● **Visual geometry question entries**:
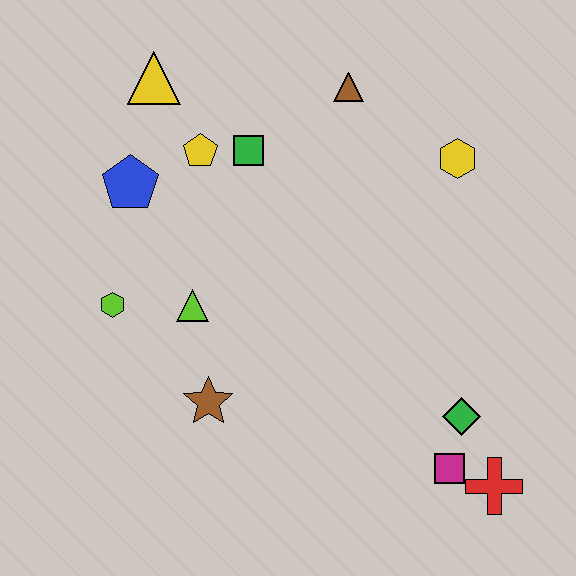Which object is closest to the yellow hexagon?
The brown triangle is closest to the yellow hexagon.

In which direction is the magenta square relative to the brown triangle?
The magenta square is below the brown triangle.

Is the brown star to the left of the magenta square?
Yes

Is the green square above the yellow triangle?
No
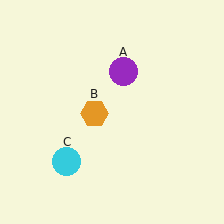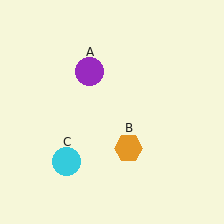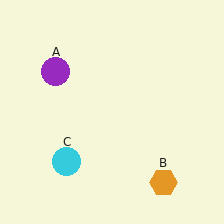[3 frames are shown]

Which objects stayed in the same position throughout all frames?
Cyan circle (object C) remained stationary.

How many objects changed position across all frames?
2 objects changed position: purple circle (object A), orange hexagon (object B).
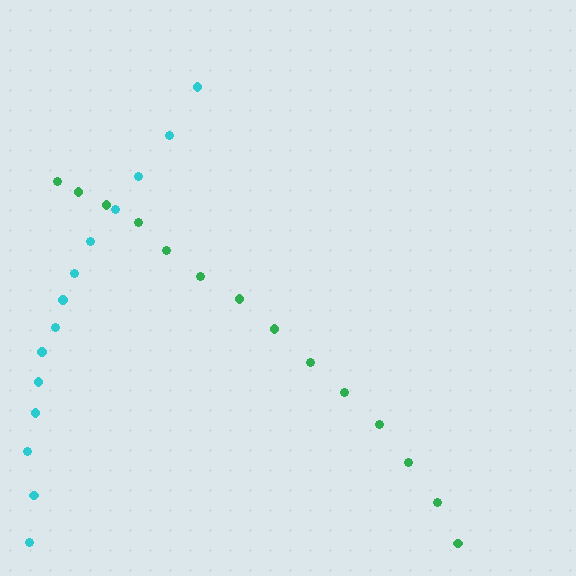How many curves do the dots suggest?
There are 2 distinct paths.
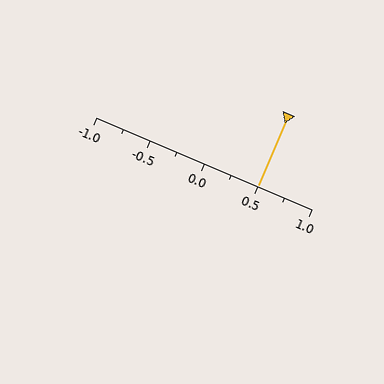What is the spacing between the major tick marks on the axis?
The major ticks are spaced 0.5 apart.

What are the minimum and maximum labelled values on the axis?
The axis runs from -1.0 to 1.0.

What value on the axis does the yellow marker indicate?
The marker indicates approximately 0.5.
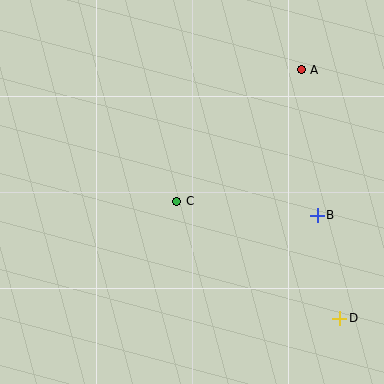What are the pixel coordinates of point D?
Point D is at (340, 318).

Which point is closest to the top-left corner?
Point C is closest to the top-left corner.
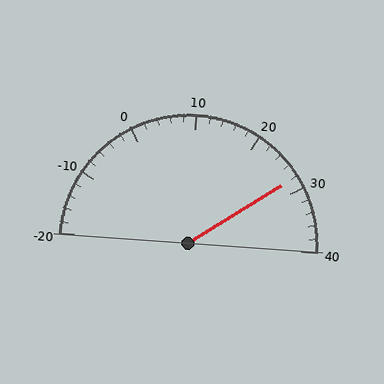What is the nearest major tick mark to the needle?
The nearest major tick mark is 30.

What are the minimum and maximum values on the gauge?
The gauge ranges from -20 to 40.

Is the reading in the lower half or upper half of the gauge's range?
The reading is in the upper half of the range (-20 to 40).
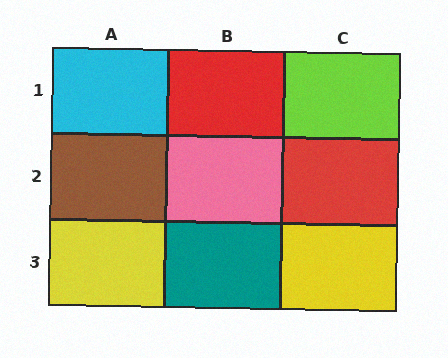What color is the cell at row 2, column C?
Red.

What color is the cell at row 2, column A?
Brown.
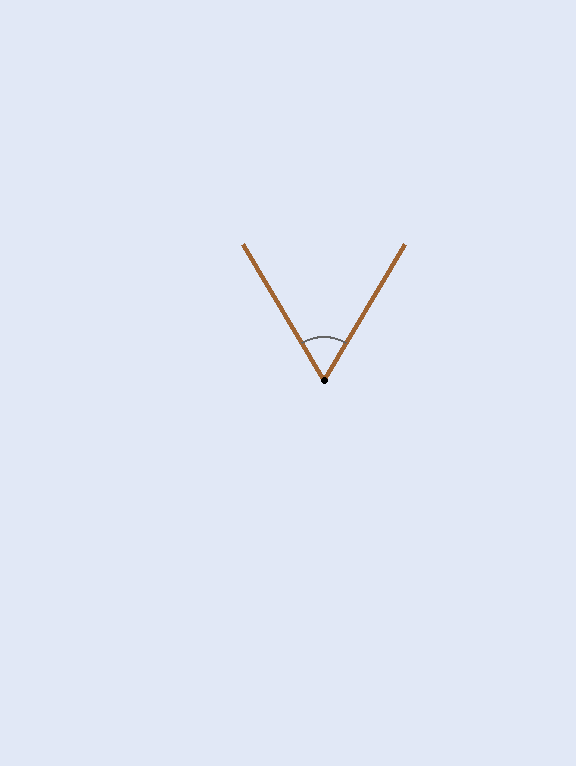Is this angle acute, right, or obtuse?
It is acute.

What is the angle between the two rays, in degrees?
Approximately 61 degrees.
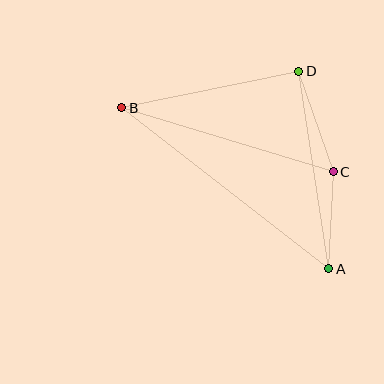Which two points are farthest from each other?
Points A and B are farthest from each other.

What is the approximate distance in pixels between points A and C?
The distance between A and C is approximately 97 pixels.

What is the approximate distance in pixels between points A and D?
The distance between A and D is approximately 200 pixels.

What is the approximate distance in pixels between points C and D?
The distance between C and D is approximately 106 pixels.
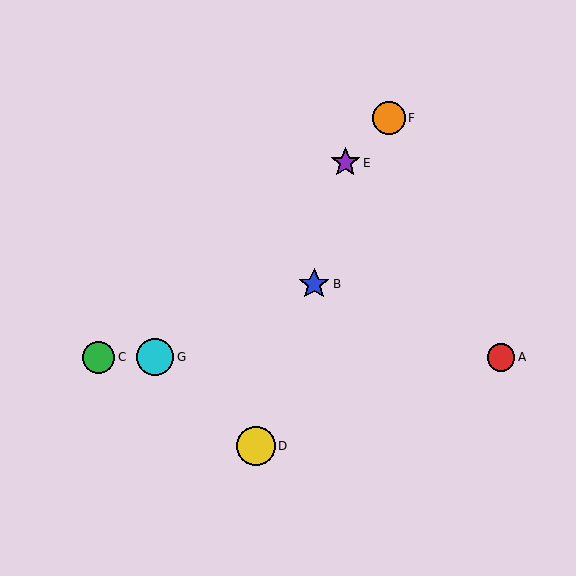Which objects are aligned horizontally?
Objects A, C, G are aligned horizontally.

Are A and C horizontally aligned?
Yes, both are at y≈357.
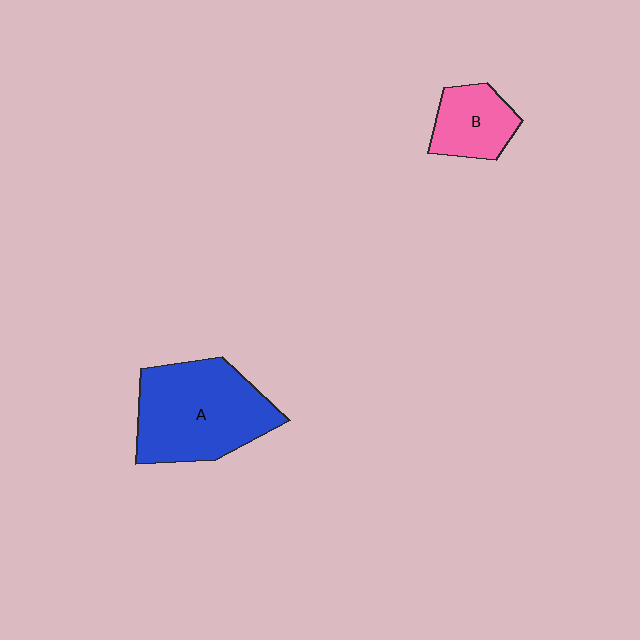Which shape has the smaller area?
Shape B (pink).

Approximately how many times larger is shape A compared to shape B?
Approximately 2.2 times.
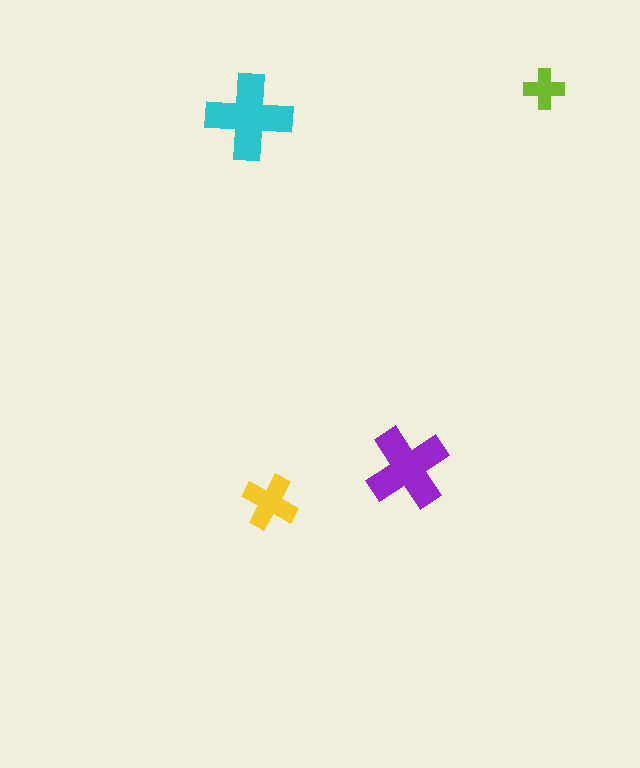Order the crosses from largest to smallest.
the cyan one, the purple one, the yellow one, the lime one.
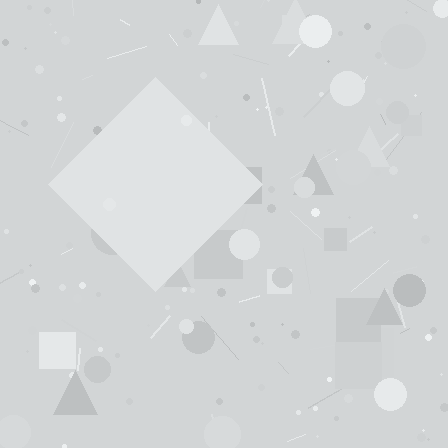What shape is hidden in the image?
A diamond is hidden in the image.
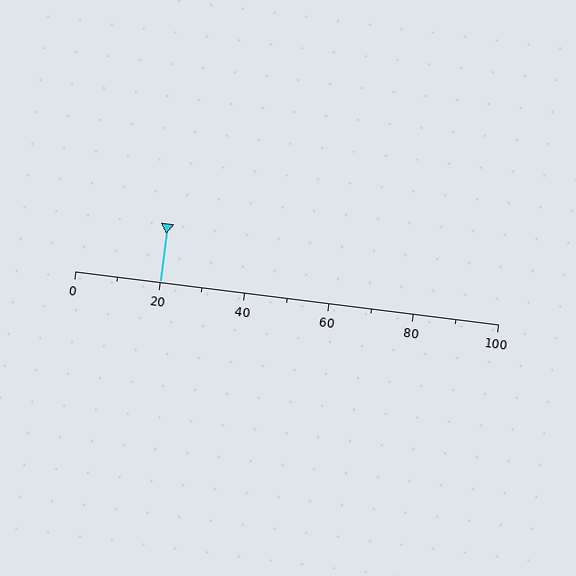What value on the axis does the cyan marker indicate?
The marker indicates approximately 20.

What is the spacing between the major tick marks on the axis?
The major ticks are spaced 20 apart.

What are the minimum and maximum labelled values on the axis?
The axis runs from 0 to 100.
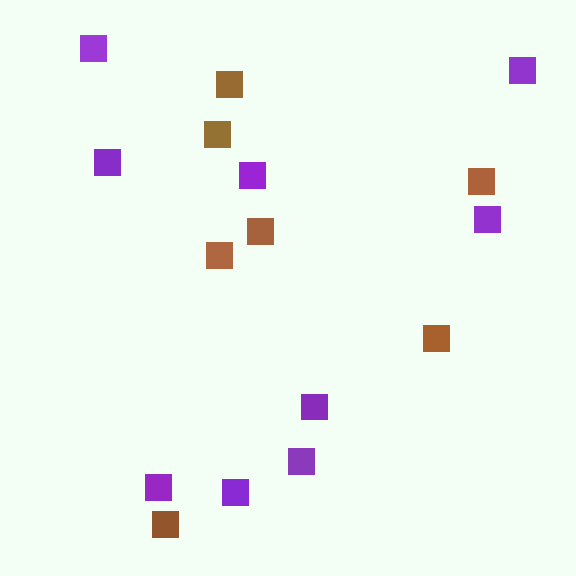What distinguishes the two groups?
There are 2 groups: one group of brown squares (7) and one group of purple squares (9).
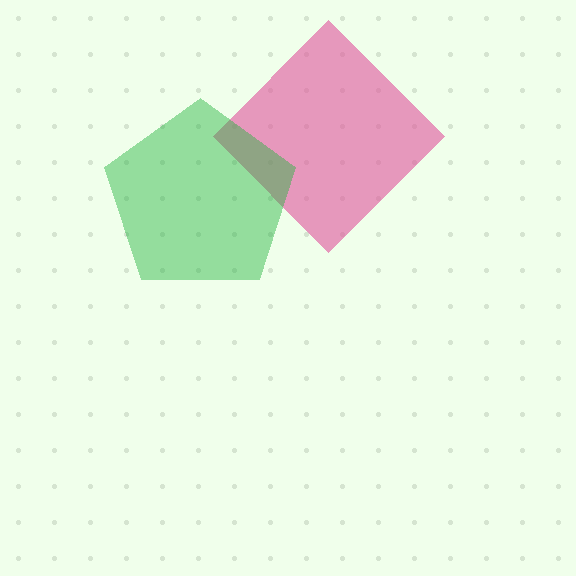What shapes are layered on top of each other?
The layered shapes are: a pink diamond, a green pentagon.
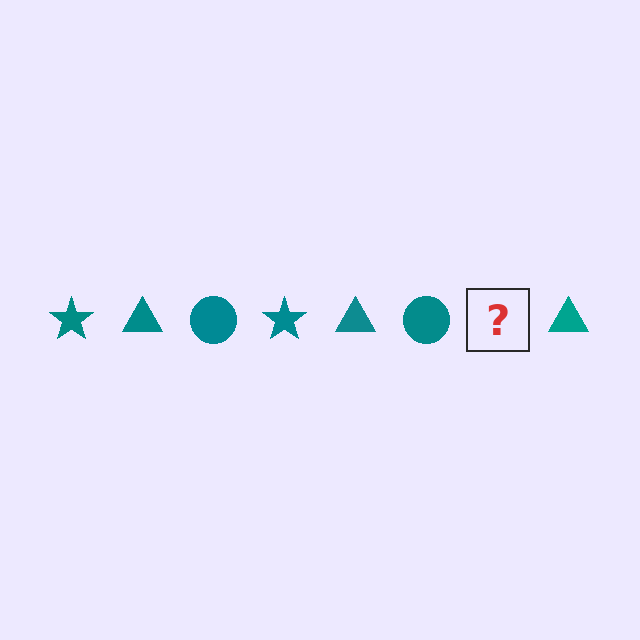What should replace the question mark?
The question mark should be replaced with a teal star.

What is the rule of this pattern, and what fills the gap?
The rule is that the pattern cycles through star, triangle, circle shapes in teal. The gap should be filled with a teal star.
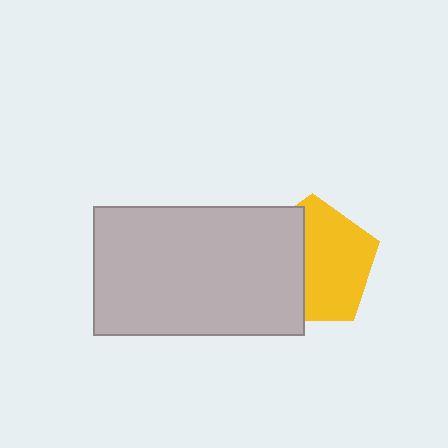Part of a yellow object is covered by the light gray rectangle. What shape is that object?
It is a pentagon.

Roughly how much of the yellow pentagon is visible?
About half of it is visible (roughly 57%).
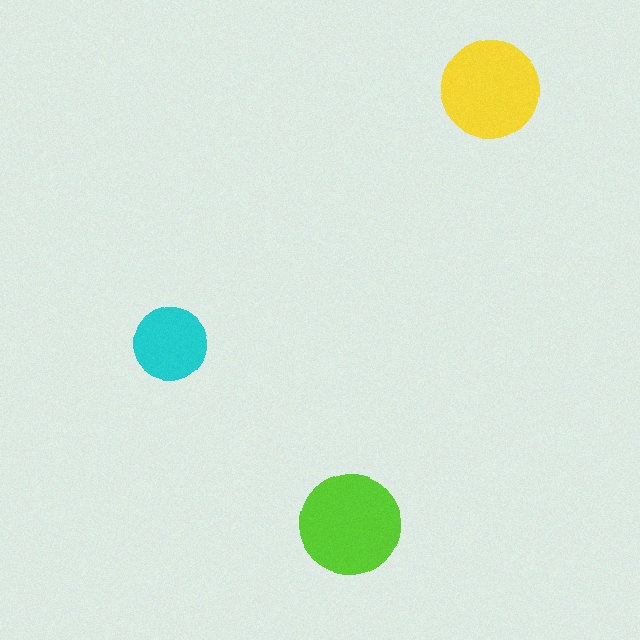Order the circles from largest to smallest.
the lime one, the yellow one, the cyan one.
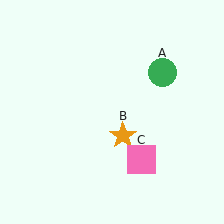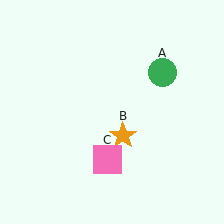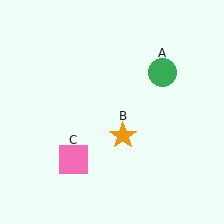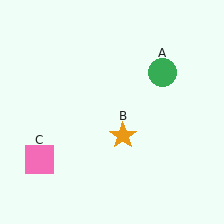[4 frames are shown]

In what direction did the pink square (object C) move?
The pink square (object C) moved left.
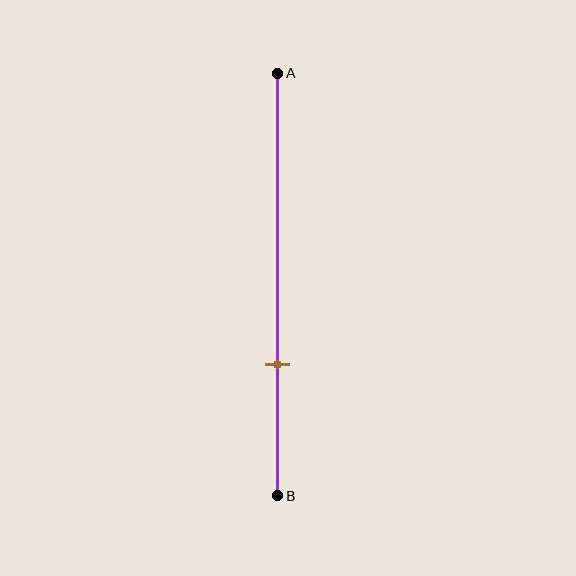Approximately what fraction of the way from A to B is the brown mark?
The brown mark is approximately 70% of the way from A to B.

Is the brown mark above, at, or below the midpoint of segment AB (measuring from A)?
The brown mark is below the midpoint of segment AB.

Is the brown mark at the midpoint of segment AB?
No, the mark is at about 70% from A, not at the 50% midpoint.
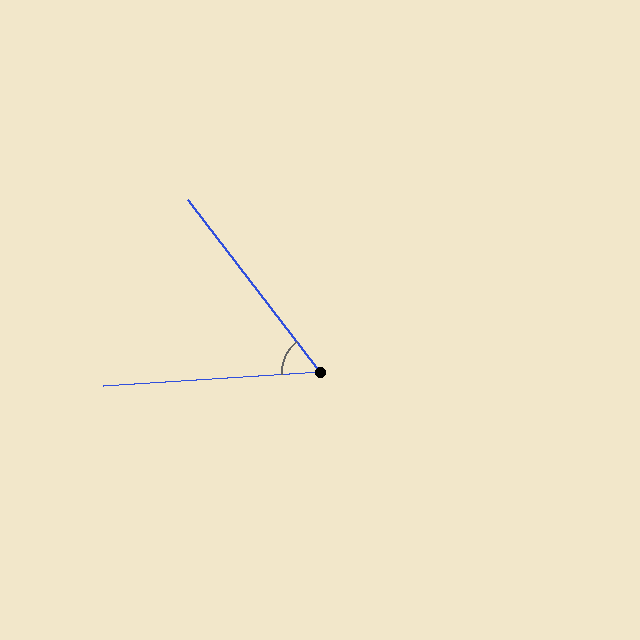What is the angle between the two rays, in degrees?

● **WHAT THIS TASK INVOLVES**:
Print out the lines exactly, skipping any picture.

● **OUTPUT OF THE TASK**:
Which object is closest to the yellow hexagon?
The brown triangle is closest to the yellow hexagon.

In which direction is the magenta square relative to the brown triangle?
The magenta square is below the brown triangle.

Is the brown star to the left of the magenta square?
Yes

Is the green square above the yellow triangle?
No
[3 frames are shown]

Which objects stayed in the same position throughout all frames?
Cyan circle (object C) remained stationary.

How many objects changed position across all frames?
2 objects changed position: purple circle (object A), orange hexagon (object B).
How many curves do the dots suggest?
There are 2 distinct paths.
What is the spacing between the major tick marks on the axis?
The major ticks are spaced 0.5 apart.

What are the minimum and maximum labelled values on the axis?
The axis runs from -1.0 to 1.0.

What value on the axis does the yellow marker indicate?
The marker indicates approximately 0.5.
What are the pixel coordinates of point D?
Point D is at (340, 318).

Which point is closest to the top-left corner?
Point C is closest to the top-left corner.
What is the nearest major tick mark to the needle?
The nearest major tick mark is 30.

What are the minimum and maximum values on the gauge?
The gauge ranges from -20 to 40.

Is the reading in the lower half or upper half of the gauge's range?
The reading is in the upper half of the range (-20 to 40).
What color is the cell at row 2, column C?
Red.

What color is the cell at row 2, column A?
Brown.
Is this angle acute, right, or obtuse?
It is acute.

What is the angle between the two rays, in degrees?
Approximately 61 degrees.
Which two points are farthest from each other?
Points A and B are farthest from each other.

What is the approximate distance in pixels between points A and C?
The distance between A and C is approximately 97 pixels.

What is the approximate distance in pixels between points A and D?
The distance between A and D is approximately 200 pixels.

What is the approximate distance in pixels between points C and D?
The distance between C and D is approximately 106 pixels.
Which objects are aligned horizontally?
Objects A, C, G are aligned horizontally.

Are A and C horizontally aligned?
Yes, both are at y≈357.
Which shape has the smaller area?
Shape B (pink).

Approximately how many times larger is shape A compared to shape B?
Approximately 2.2 times.
Order the crosses from largest to smallest.
the cyan one, the purple one, the yellow one, the lime one.
What shape is hidden in the image?
A diamond is hidden in the image.
What value on the axis does the cyan marker indicate?
The marker indicates approximately 20.

What is the spacing between the major tick marks on the axis?
The major ticks are spaced 20 apart.

What are the minimum and maximum labelled values on the axis?
The axis runs from 0 to 100.
What distinguishes the two groups?
There are 2 groups: one group of brown squares (7) and one group of purple squares (9).
What shapes are layered on top of each other?
The layered shapes are: a pink diamond, a green pentagon.
What should replace the question mark?
The question mark should be replaced with a teal star.

What is the rule of this pattern, and what fills the gap?
The rule is that the pattern cycles through star, triangle, circle shapes in teal. The gap should be filled with a teal star.
Part of a yellow object is covered by the light gray rectangle. What shape is that object?
It is a pentagon.

Roughly how much of the yellow pentagon is visible?
About half of it is visible (roughly 57%).
Order the circles from largest to smallest.
the lime one, the yellow one, the cyan one.
[4 frames are shown]

In what direction did the pink square (object C) move?
The pink square (object C) moved left.
Approximately what fraction of the way from A to B is the brown mark?
The brown mark is approximately 70% of the way from A to B.

Is the brown mark above, at, or below the midpoint of segment AB (measuring from A)?
The brown mark is below the midpoint of segment AB.

Is the brown mark at the midpoint of segment AB?
No, the mark is at about 70% from A, not at the 50% midpoint.
What is the angle between the two rays, in degrees?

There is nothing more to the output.